**What is expected**
Copy word for word the line containing "Is the cyan square below the green cross?" together with all lines following it to the end of the listing below, without the pictures.

[Entries about simple shapes]
§

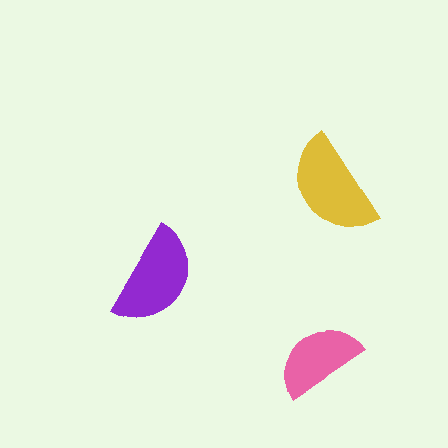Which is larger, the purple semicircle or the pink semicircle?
The purple one.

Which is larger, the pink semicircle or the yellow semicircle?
The yellow one.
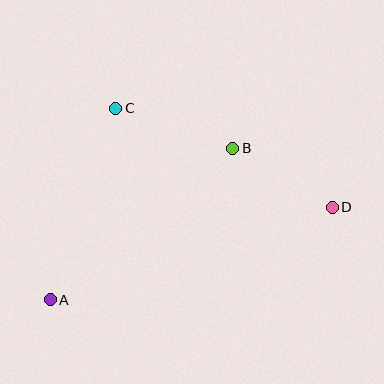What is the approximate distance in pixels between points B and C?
The distance between B and C is approximately 124 pixels.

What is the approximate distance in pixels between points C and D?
The distance between C and D is approximately 238 pixels.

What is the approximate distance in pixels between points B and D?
The distance between B and D is approximately 116 pixels.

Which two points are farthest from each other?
Points A and D are farthest from each other.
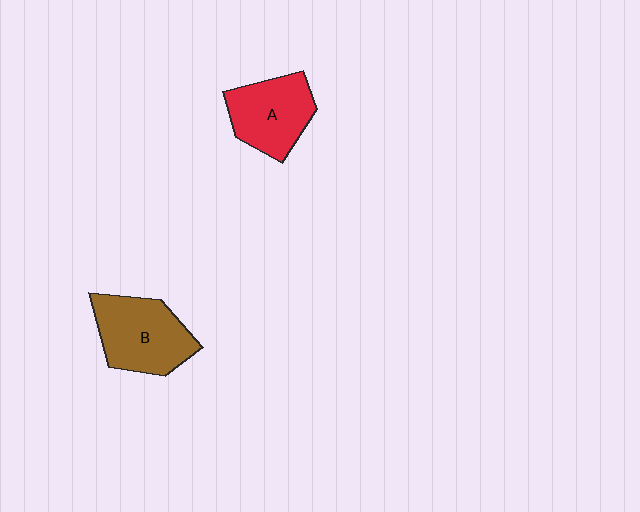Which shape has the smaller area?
Shape A (red).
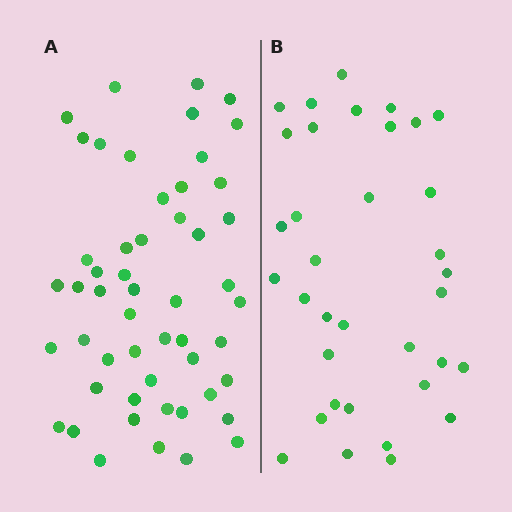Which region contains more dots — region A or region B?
Region A (the left region) has more dots.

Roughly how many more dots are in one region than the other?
Region A has approximately 15 more dots than region B.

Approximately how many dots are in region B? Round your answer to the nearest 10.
About 40 dots. (The exact count is 35, which rounds to 40.)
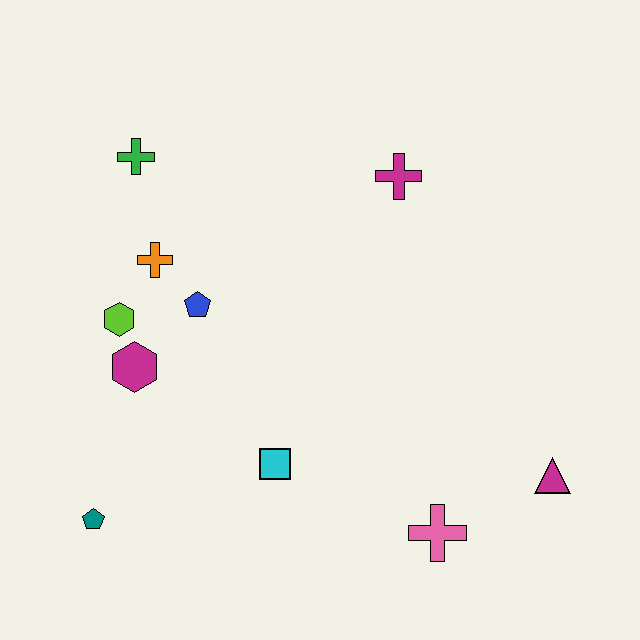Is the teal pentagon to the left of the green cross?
Yes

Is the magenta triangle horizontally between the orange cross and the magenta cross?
No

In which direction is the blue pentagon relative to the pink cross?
The blue pentagon is to the left of the pink cross.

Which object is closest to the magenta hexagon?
The lime hexagon is closest to the magenta hexagon.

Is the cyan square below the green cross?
Yes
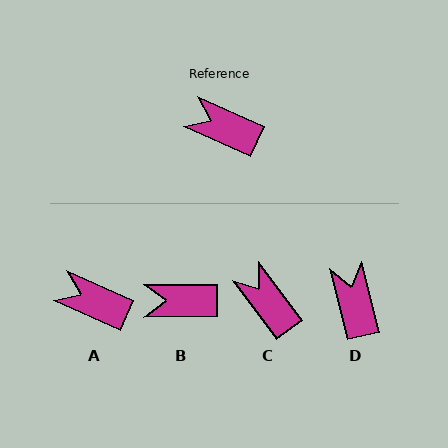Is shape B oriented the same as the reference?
No, it is off by about 24 degrees.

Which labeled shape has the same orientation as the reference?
A.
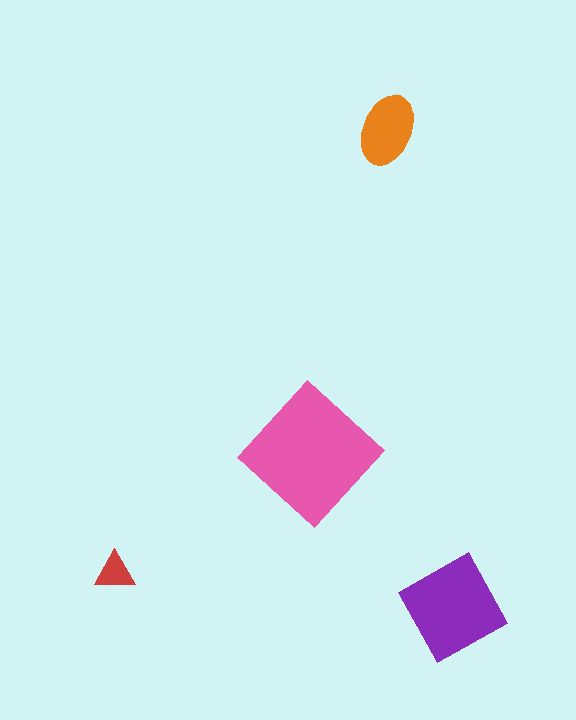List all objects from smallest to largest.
The red triangle, the orange ellipse, the purple diamond, the pink diamond.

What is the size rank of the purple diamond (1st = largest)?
2nd.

§

**The result**
Is the cyan square below the green cross?
Yes
Is shape B oriented the same as the reference?
No, it is off by about 24 degrees.

Which labeled shape has the same orientation as the reference?
A.
List all objects from smallest to largest.
The red triangle, the orange ellipse, the purple diamond, the pink diamond.

What is the size rank of the purple diamond (1st = largest)?
2nd.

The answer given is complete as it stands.